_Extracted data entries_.
-- Begin --

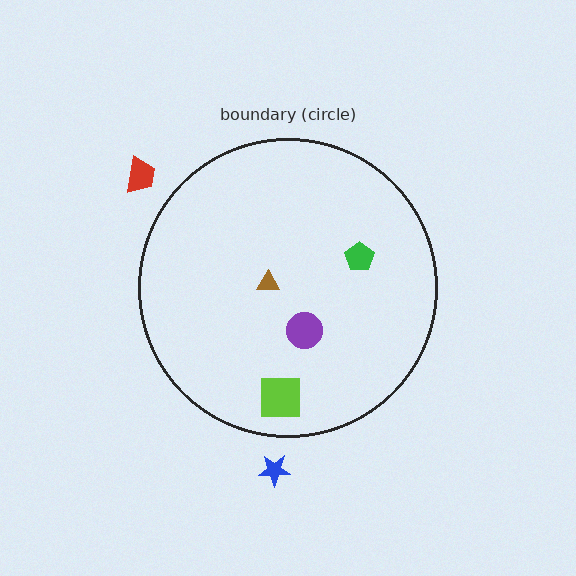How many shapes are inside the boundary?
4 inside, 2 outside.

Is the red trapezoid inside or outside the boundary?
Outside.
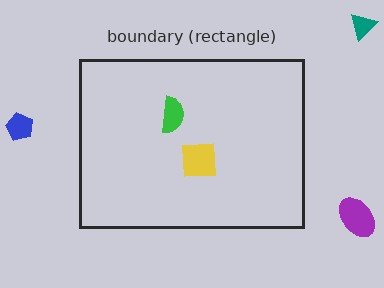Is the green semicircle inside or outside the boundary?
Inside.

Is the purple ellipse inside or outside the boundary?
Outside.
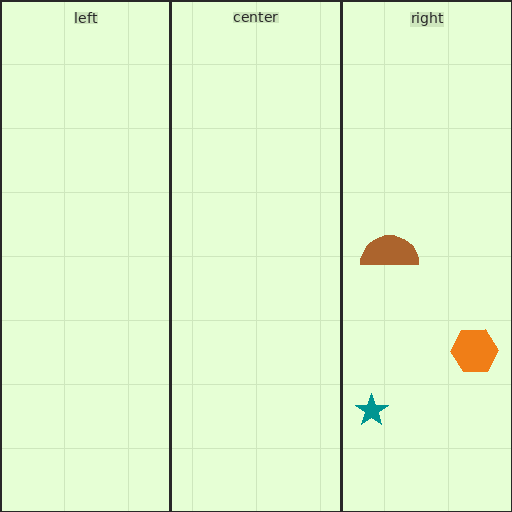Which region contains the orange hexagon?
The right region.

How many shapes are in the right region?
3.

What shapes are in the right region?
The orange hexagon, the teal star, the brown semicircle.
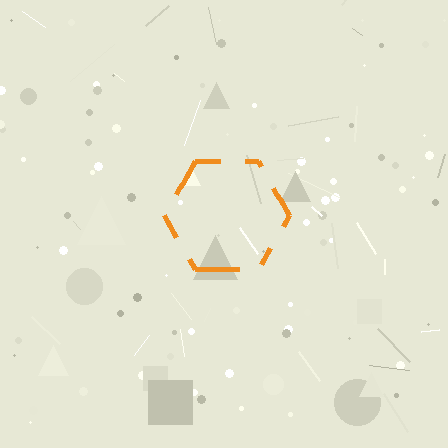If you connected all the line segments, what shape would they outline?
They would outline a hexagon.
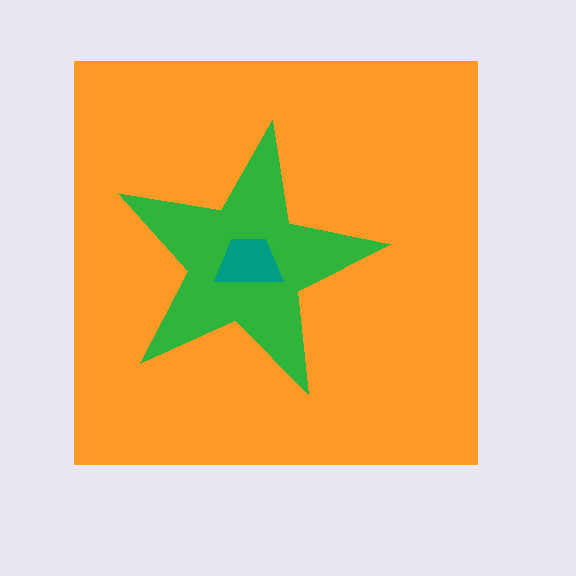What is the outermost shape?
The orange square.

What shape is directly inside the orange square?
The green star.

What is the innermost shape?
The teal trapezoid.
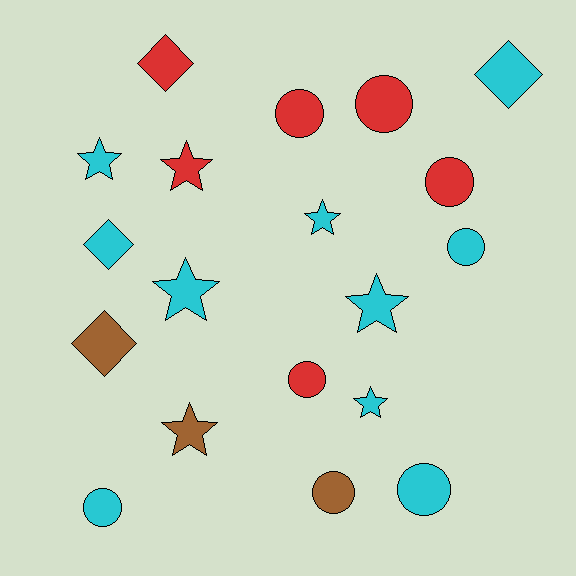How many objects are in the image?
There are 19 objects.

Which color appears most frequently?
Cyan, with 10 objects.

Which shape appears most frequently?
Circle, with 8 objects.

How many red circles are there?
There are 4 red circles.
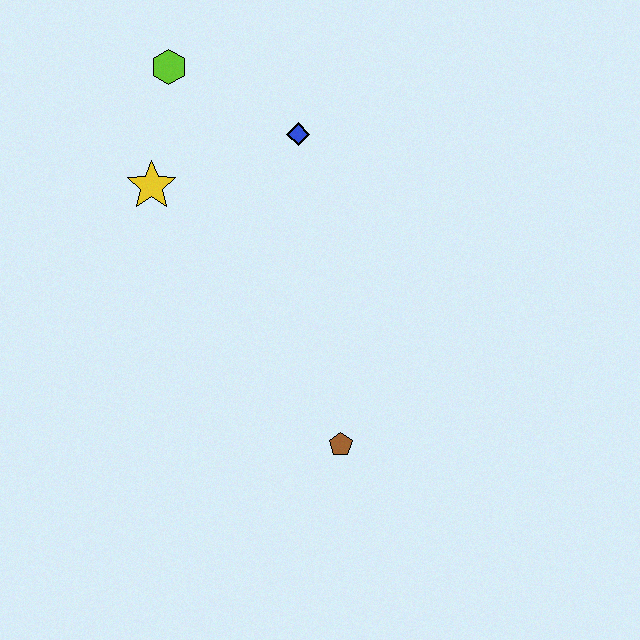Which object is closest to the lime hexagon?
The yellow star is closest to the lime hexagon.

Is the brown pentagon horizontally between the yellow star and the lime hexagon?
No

-- End --

_To be done_. Output nothing but the lines from the line with "How many shapes are in the right region?" through the last line of the material above, please, word for word and without the pictures.

_Written solution_.
How many shapes are in the right region?
3.

What shapes are in the right region?
The orange hexagon, the teal star, the brown semicircle.
If you connected all the line segments, what shape would they outline?
They would outline a hexagon.
What is the outermost shape?
The orange square.

What shape is directly inside the orange square?
The green star.

What is the innermost shape?
The teal trapezoid.
How many objects are in the image?
There are 19 objects.

Which color appears most frequently?
Cyan, with 10 objects.

Which shape appears most frequently?
Circle, with 8 objects.

How many red circles are there?
There are 4 red circles.
Which object is closest to the lime hexagon?
The yellow star is closest to the lime hexagon.

Is the brown pentagon horizontally between the yellow star and the lime hexagon?
No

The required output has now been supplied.